• **Aim**
Every line in the listing below from the one with "Approximately what percentage" through the one with "Are the two" is to be reproduced exactly, both ends included; leave out the rest.

• **Entries shown**

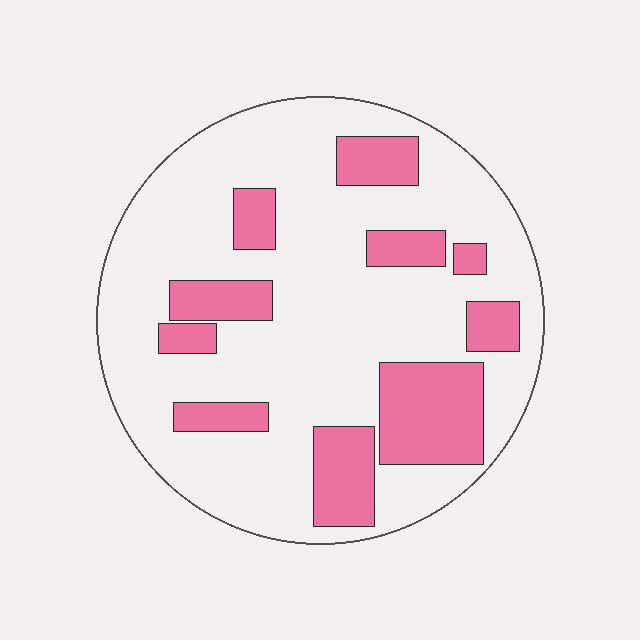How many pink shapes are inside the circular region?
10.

---

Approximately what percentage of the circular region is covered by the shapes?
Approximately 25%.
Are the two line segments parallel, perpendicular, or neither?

• **Exercise result**
Approximately what percentage of the circular region is covered by the shapes?
Approximately 25%.
Are the two line segments parallel, perpendicular, or neither?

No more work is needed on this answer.